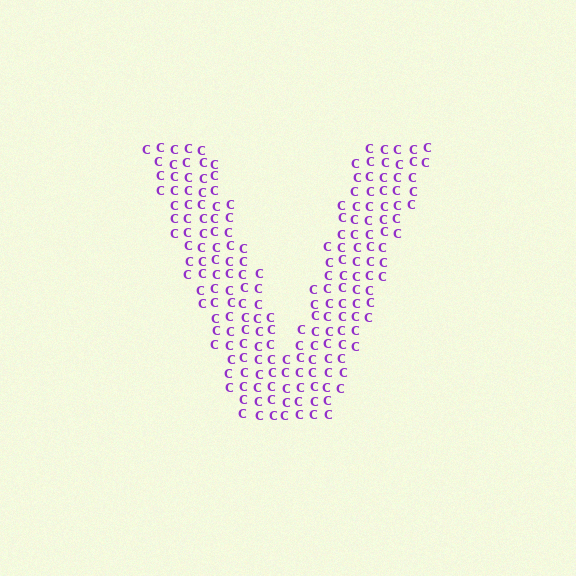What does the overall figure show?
The overall figure shows the letter V.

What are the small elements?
The small elements are letter C's.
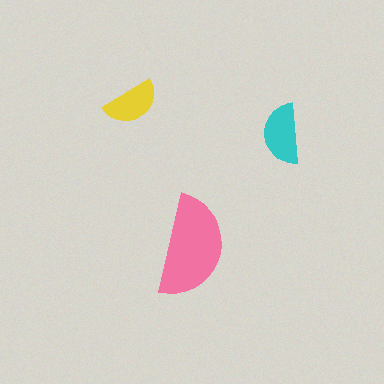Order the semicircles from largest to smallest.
the pink one, the cyan one, the yellow one.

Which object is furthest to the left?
The yellow semicircle is leftmost.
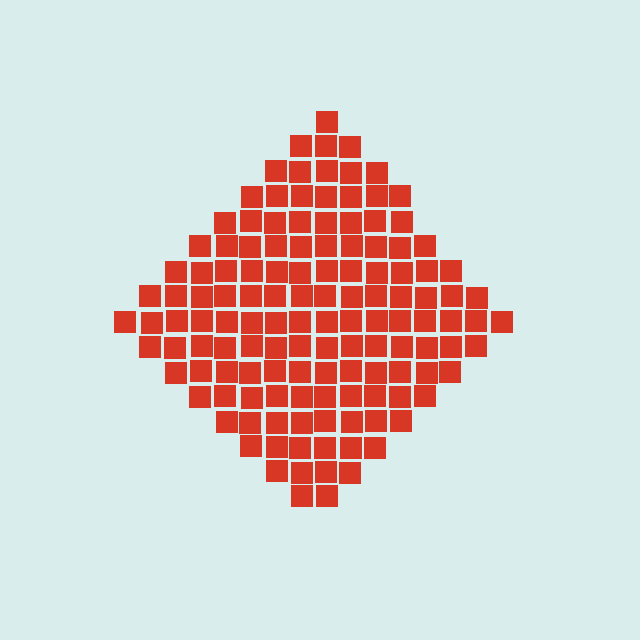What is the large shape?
The large shape is a diamond.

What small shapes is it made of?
It is made of small squares.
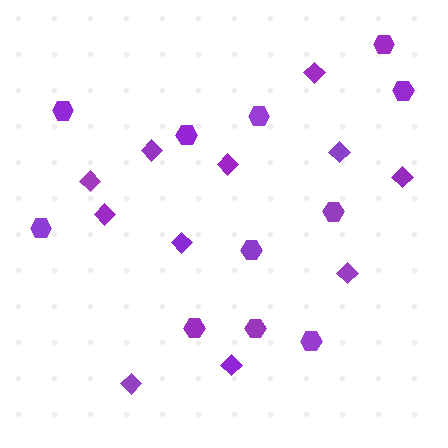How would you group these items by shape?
There are 2 groups: one group of hexagons (11) and one group of diamonds (11).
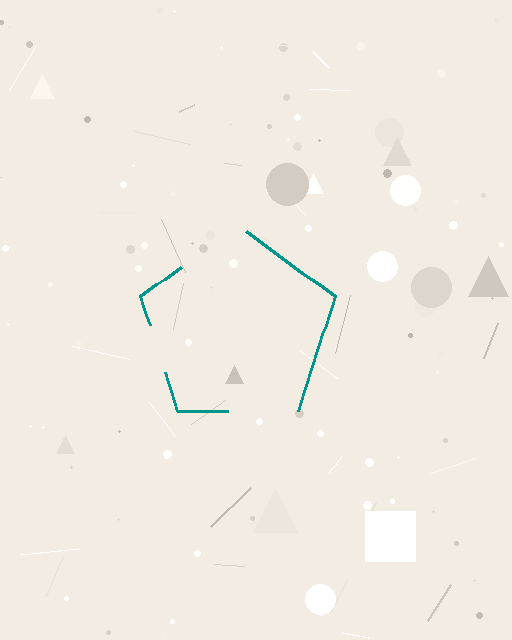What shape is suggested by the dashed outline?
The dashed outline suggests a pentagon.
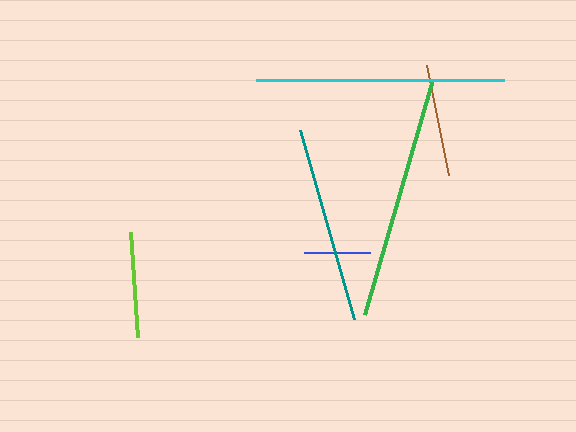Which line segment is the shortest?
The blue line is the shortest at approximately 67 pixels.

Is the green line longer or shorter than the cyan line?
The cyan and green lines are approximately the same length (about 247 and 244 pixels).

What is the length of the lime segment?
The lime segment is approximately 105 pixels long.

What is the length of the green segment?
The green segment is approximately 244 pixels long.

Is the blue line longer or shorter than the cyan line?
The cyan line is longer than the blue line.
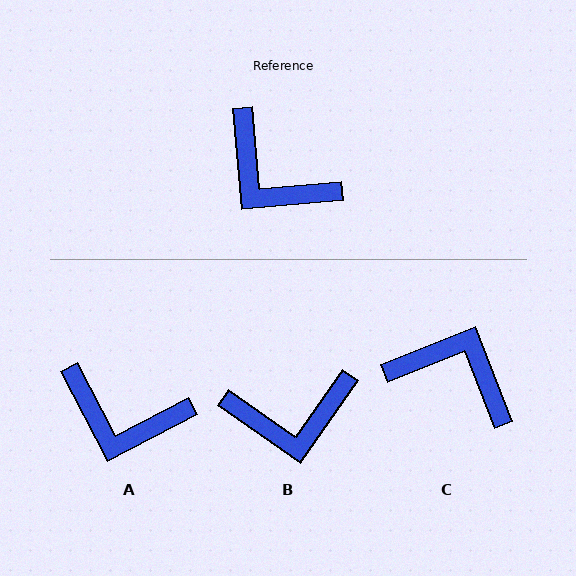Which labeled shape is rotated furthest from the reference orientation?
C, about 164 degrees away.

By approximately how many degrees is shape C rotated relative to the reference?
Approximately 164 degrees clockwise.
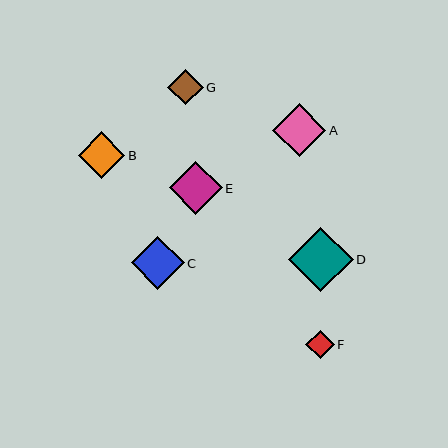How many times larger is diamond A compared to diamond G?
Diamond A is approximately 1.5 times the size of diamond G.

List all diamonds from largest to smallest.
From largest to smallest: D, A, C, E, B, G, F.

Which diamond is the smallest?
Diamond F is the smallest with a size of approximately 28 pixels.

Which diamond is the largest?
Diamond D is the largest with a size of approximately 64 pixels.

:::

# WHAT IS REQUIRED
Transcribe the full listing above exactly as it stands, minus the pictures.

# SOLUTION BELOW
What does the overall figure show?
The overall figure shows the letter V.

What are the small elements?
The small elements are letter C's.
Order the semicircles from largest to smallest.
the pink one, the cyan one, the yellow one.

Which object is furthest to the left?
The yellow semicircle is leftmost.
What is the large shape?
The large shape is a diamond.

What small shapes is it made of?
It is made of small squares.
How would you group these items by shape?
There are 2 groups: one group of hexagons (11) and one group of diamonds (11).
What shape is suggested by the dashed outline?
The dashed outline suggests a pentagon.
Which line segment is the shortest?
The blue line is the shortest at approximately 67 pixels.

Is the green line longer or shorter than the cyan line?
The cyan and green lines are approximately the same length (about 247 and 244 pixels).

What is the length of the lime segment?
The lime segment is approximately 105 pixels long.

What is the length of the green segment?
The green segment is approximately 244 pixels long.

Is the blue line longer or shorter than the cyan line?
The cyan line is longer than the blue line.
Which labeled shape is rotated furthest from the reference orientation?
C, about 164 degrees away.

By approximately how many degrees is shape C rotated relative to the reference?
Approximately 164 degrees clockwise.
How many times larger is diamond A compared to diamond G?
Diamond A is approximately 1.5 times the size of diamond G.

List all diamonds from largest to smallest.
From largest to smallest: D, A, C, E, B, G, F.

Which diamond is the smallest?
Diamond F is the smallest with a size of approximately 28 pixels.

Which diamond is the largest?
Diamond D is the largest with a size of approximately 64 pixels.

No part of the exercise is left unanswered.